**TASK OBJECTIVE:**
Set down only those lines that fall from the line containing "Of circles A" through the line containing "[5 frames are shown]", unchanged and without pictures.

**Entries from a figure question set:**
--------------------------------

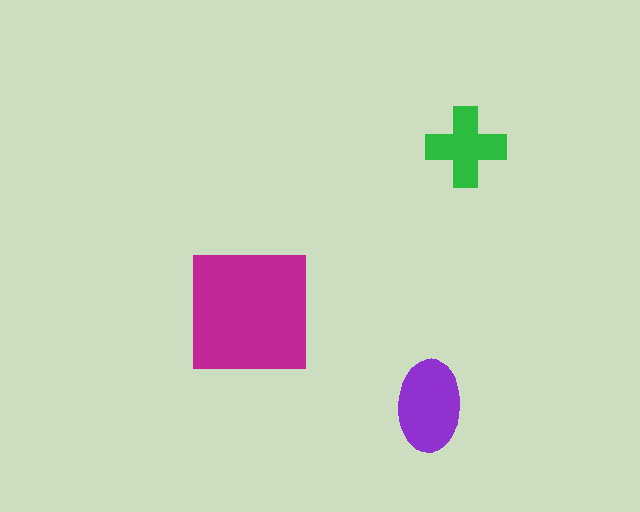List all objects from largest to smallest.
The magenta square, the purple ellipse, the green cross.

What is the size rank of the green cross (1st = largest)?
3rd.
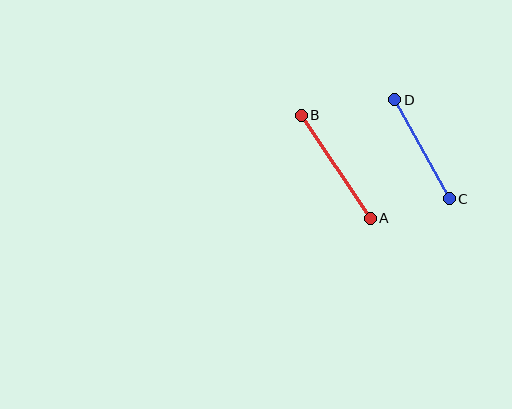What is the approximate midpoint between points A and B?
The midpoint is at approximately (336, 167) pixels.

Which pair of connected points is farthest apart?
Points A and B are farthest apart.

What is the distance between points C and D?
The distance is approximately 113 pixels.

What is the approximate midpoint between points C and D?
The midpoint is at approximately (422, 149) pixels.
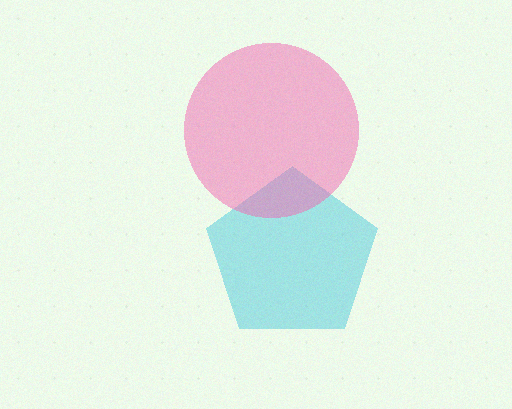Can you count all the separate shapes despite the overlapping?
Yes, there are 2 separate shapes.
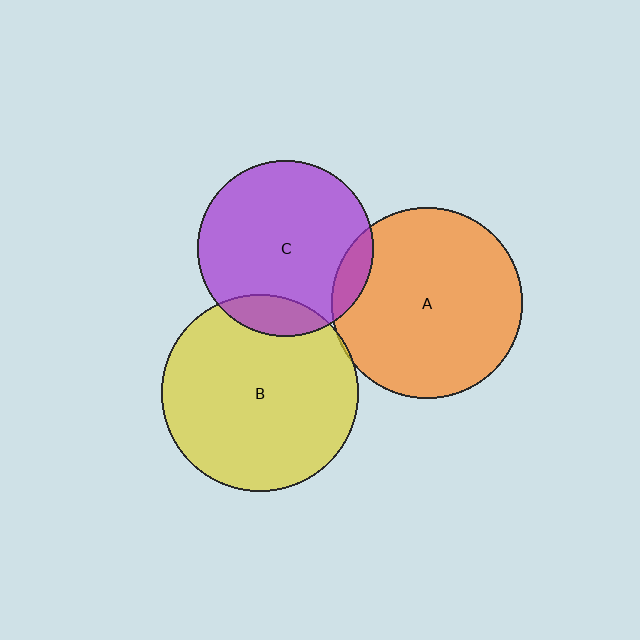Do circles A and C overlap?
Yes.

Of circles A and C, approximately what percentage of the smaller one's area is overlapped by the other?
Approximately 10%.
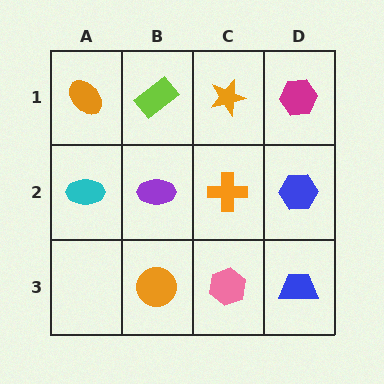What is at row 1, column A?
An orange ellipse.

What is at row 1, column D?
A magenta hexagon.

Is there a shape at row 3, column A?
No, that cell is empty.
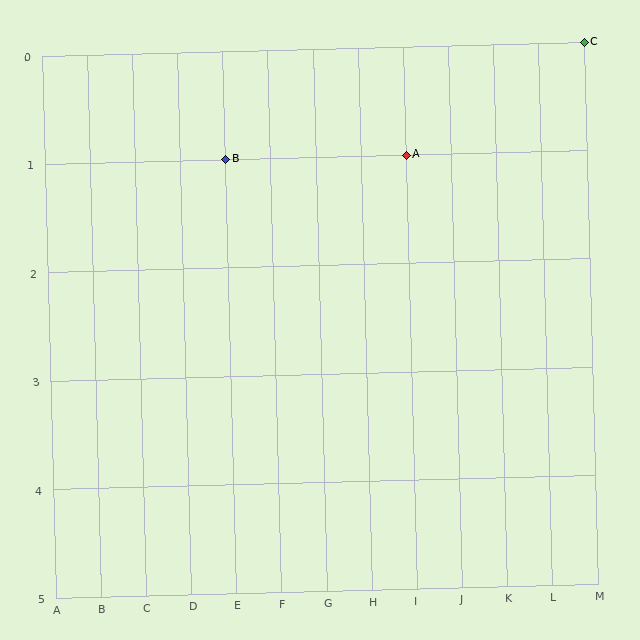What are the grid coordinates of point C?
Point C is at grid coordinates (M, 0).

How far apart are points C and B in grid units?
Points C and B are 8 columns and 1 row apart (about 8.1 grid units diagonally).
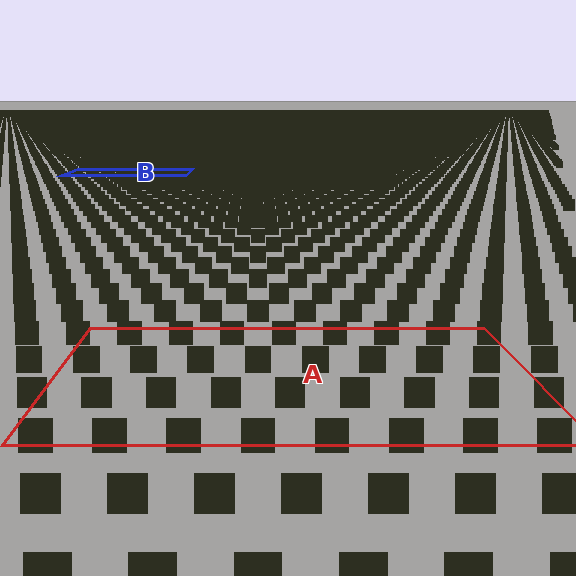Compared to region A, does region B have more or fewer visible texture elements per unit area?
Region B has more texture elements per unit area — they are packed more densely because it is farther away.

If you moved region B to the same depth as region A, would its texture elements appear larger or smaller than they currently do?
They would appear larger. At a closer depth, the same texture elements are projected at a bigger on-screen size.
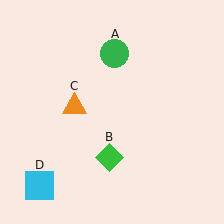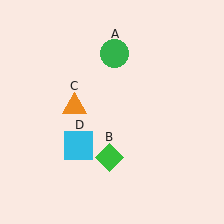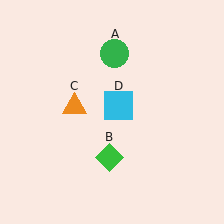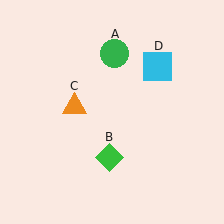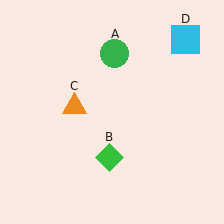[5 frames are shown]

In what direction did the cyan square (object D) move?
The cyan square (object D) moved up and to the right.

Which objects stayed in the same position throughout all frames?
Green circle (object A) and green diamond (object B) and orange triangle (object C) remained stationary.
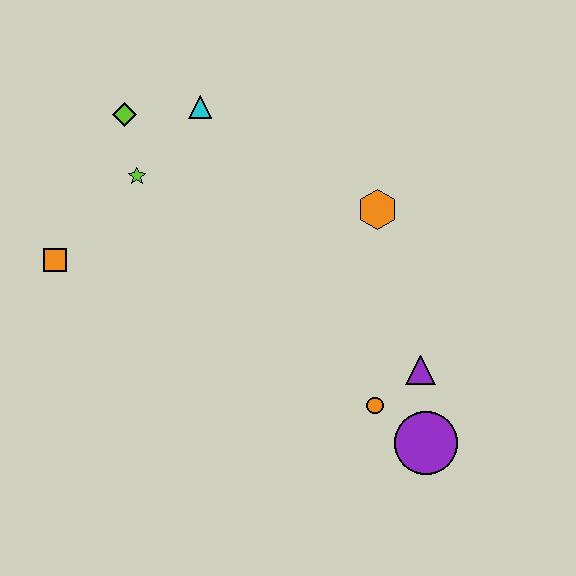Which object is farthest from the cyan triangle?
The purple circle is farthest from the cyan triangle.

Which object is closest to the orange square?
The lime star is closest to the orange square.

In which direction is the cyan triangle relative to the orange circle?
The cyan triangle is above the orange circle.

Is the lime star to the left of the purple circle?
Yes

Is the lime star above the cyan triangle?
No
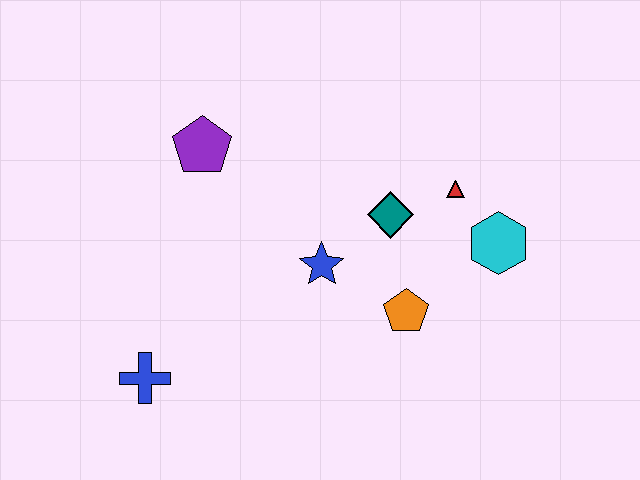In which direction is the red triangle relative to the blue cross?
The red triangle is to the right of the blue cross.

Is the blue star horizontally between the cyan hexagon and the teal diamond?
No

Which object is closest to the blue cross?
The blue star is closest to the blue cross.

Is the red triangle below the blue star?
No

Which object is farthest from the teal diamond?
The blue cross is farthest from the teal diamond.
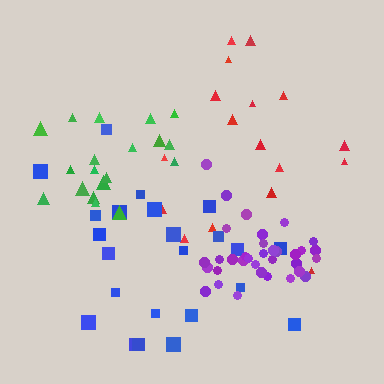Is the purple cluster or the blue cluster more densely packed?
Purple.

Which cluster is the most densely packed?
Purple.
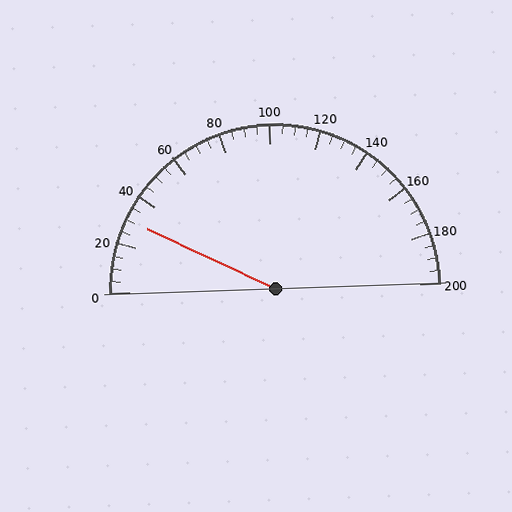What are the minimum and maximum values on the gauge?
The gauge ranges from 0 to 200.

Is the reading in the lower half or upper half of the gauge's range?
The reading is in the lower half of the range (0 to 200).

--------------------------------

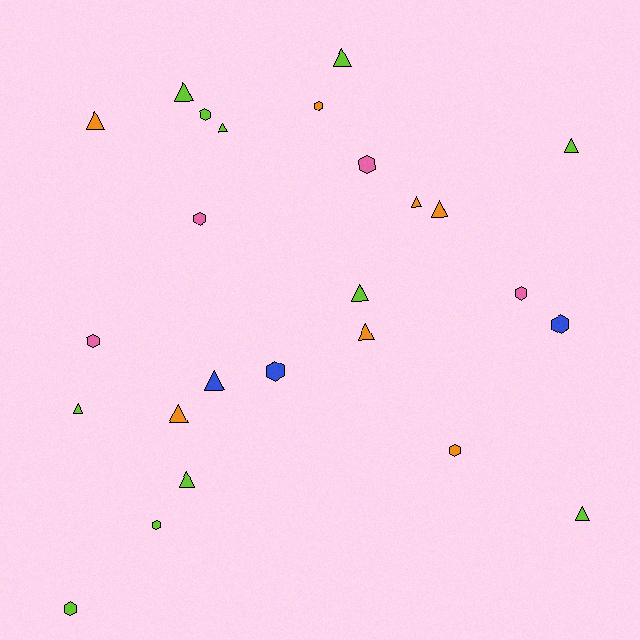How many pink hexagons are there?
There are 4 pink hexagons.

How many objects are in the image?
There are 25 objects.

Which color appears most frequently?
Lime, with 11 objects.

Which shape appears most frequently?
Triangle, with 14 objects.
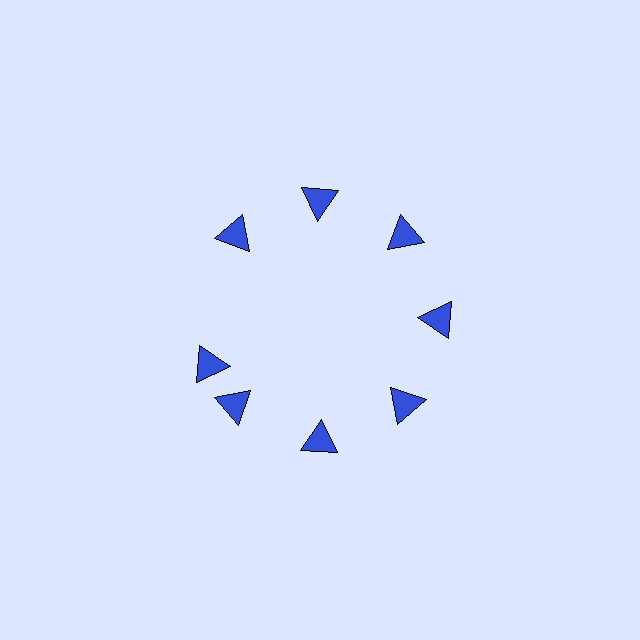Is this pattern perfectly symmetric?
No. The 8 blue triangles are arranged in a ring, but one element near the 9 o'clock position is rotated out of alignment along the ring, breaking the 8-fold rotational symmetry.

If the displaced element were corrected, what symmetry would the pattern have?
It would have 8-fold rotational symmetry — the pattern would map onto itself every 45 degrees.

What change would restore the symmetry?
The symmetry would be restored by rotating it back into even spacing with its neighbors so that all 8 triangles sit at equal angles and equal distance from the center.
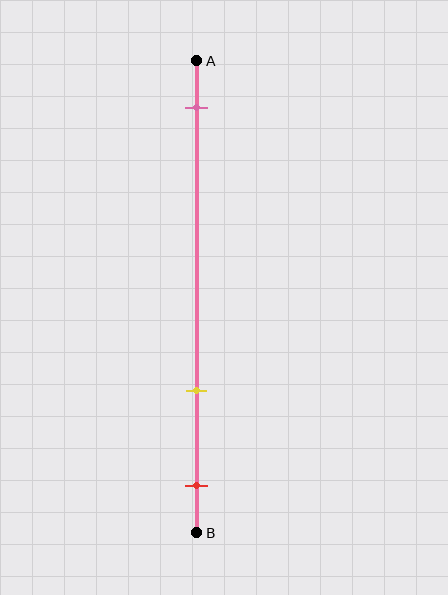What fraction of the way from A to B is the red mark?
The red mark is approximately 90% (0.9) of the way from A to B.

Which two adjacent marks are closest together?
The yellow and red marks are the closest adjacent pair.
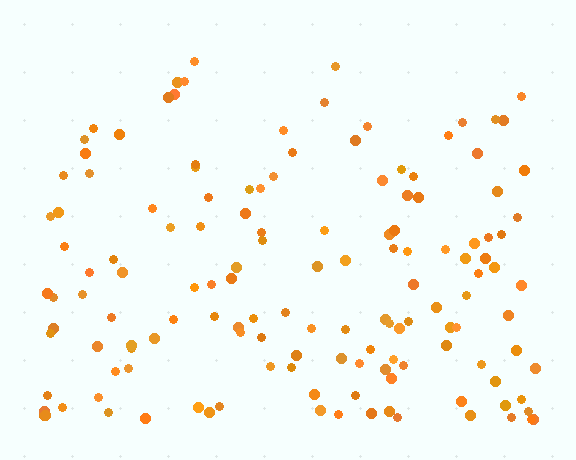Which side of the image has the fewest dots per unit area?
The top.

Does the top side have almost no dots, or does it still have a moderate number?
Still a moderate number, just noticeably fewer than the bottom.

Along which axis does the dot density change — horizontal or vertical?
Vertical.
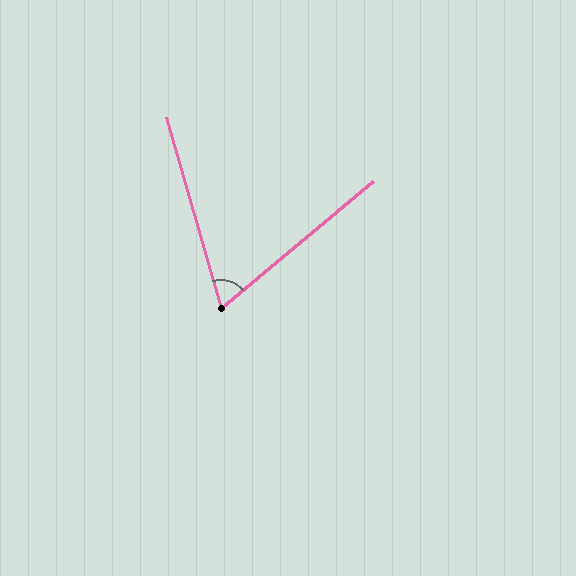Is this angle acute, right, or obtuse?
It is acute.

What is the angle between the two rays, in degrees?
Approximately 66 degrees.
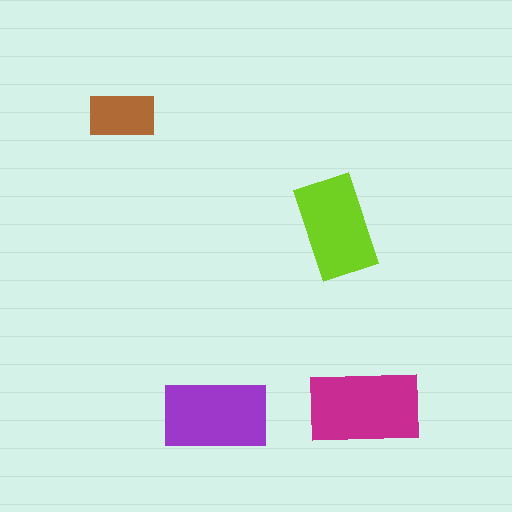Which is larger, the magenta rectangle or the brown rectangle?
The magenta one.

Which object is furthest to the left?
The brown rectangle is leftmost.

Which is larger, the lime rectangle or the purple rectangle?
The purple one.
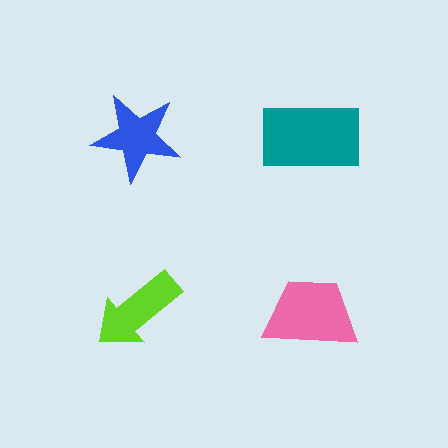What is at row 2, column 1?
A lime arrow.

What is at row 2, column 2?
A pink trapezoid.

--------------------------------

**ANSWER FOR THE TASK:**
Of circles A and C, approximately what percentage of the smaller one's area is overlapped by the other?
Approximately 10%.
What is at row 1, column A?
An orange ellipse.

What is at row 1, column D?
A magenta hexagon.

Is there a shape at row 3, column A?
No, that cell is empty.
What are the grid coordinates of point C?
Point C is at grid coordinates (M, 0).

How far apart are points C and B in grid units?
Points C and B are 8 columns and 1 row apart (about 8.1 grid units diagonally).
Compared to region A, does region B have more or fewer visible texture elements per unit area?
Region B has more texture elements per unit area — they are packed more densely because it is farther away.

If you moved region B to the same depth as region A, would its texture elements appear larger or smaller than they currently do?
They would appear larger. At a closer depth, the same texture elements are projected at a bigger on-screen size.
[5 frames are shown]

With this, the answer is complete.